Show each line of the material below that contains the word "lights", matching case.

══════════

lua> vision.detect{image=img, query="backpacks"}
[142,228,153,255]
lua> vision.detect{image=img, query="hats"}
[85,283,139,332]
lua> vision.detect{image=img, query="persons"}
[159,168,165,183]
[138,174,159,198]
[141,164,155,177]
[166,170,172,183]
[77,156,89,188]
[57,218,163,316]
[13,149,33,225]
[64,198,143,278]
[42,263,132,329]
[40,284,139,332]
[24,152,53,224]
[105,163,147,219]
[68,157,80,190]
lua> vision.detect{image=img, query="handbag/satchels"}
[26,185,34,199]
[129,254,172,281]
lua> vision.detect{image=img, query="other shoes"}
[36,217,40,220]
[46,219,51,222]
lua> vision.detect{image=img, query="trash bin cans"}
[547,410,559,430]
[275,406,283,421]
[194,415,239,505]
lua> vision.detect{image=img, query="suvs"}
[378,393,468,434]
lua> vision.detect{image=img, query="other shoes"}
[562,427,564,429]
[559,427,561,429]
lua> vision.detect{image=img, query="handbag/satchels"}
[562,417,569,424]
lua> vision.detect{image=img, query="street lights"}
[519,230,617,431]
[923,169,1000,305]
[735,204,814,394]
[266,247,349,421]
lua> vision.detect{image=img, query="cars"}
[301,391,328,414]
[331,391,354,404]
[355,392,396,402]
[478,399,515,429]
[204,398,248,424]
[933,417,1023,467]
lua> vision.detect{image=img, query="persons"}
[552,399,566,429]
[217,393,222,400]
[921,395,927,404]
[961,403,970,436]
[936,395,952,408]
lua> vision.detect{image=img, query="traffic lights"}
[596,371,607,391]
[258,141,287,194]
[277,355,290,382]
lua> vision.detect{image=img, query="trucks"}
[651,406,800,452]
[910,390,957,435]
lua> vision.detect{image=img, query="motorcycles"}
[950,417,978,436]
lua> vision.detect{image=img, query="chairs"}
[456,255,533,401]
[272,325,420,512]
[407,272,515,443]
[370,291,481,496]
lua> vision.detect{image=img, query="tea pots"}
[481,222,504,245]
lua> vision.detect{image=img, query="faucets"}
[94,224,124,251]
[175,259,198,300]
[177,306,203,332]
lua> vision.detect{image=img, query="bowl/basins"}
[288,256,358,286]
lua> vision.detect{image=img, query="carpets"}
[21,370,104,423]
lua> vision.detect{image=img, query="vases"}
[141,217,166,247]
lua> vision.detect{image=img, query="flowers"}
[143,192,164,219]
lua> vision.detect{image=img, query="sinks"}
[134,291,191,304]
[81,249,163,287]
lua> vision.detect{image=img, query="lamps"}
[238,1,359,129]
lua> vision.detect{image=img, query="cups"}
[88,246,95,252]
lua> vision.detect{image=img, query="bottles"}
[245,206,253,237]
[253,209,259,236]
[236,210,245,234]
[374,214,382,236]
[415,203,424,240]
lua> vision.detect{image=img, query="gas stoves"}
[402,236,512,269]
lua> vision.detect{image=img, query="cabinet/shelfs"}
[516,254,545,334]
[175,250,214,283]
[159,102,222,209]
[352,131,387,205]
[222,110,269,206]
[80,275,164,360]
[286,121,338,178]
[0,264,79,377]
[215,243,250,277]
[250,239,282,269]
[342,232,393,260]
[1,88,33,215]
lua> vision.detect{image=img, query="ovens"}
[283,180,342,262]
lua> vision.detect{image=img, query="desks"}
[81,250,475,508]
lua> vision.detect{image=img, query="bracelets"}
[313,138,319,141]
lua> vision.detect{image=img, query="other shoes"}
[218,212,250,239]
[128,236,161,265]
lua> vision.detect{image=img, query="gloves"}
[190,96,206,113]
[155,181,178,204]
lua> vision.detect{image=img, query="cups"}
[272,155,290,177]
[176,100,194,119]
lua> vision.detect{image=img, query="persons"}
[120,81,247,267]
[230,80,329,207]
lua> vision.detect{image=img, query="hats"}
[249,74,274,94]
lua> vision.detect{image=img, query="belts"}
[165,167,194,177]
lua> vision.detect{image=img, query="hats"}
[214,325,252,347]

══════════

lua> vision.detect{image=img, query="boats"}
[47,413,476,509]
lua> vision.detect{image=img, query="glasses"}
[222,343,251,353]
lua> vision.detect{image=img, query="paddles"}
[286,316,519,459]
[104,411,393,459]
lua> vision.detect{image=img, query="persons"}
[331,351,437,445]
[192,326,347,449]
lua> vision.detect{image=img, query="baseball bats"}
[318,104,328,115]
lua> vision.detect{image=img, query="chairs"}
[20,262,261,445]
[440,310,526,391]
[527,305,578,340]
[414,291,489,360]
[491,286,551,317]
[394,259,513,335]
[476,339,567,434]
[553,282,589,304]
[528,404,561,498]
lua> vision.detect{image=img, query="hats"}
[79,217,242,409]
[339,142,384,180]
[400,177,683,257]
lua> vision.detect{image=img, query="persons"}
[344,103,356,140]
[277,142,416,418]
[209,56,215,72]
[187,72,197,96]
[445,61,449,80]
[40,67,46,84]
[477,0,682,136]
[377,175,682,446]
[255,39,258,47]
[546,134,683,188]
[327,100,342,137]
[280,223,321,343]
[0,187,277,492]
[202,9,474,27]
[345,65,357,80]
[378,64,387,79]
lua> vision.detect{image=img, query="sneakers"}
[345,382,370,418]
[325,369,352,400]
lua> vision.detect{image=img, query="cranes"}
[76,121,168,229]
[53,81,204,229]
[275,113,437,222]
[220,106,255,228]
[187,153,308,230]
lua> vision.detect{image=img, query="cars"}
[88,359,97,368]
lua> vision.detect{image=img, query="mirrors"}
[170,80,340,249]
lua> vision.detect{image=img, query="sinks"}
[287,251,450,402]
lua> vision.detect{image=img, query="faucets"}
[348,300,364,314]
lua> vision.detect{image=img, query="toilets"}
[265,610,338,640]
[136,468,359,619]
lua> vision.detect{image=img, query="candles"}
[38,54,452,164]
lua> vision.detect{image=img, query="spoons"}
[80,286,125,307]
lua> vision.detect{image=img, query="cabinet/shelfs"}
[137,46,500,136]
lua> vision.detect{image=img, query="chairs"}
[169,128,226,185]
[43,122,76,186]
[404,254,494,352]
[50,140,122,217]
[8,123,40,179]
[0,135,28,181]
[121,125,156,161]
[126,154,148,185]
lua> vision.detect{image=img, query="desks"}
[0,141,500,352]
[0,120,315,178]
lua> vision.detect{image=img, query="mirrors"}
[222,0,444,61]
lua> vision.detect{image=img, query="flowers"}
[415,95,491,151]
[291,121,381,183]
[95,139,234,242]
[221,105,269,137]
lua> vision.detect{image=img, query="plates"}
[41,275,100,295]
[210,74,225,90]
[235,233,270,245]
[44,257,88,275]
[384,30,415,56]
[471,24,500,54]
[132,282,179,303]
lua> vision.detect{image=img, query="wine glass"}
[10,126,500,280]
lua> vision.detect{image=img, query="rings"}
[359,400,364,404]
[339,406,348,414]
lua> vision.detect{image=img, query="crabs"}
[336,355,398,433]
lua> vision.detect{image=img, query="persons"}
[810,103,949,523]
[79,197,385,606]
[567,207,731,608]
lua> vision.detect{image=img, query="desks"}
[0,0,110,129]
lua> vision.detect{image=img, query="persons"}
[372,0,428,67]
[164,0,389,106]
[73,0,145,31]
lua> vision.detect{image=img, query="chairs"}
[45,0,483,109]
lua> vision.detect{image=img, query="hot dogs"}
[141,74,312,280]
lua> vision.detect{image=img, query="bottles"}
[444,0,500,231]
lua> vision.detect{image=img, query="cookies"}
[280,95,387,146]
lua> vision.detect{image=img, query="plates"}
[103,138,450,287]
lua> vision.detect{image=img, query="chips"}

══════════

#### [RESPONSE]
lua> vision.detect{image=img, query="street lights"}
lua> vision.detect{image=img, query="traffic lights"}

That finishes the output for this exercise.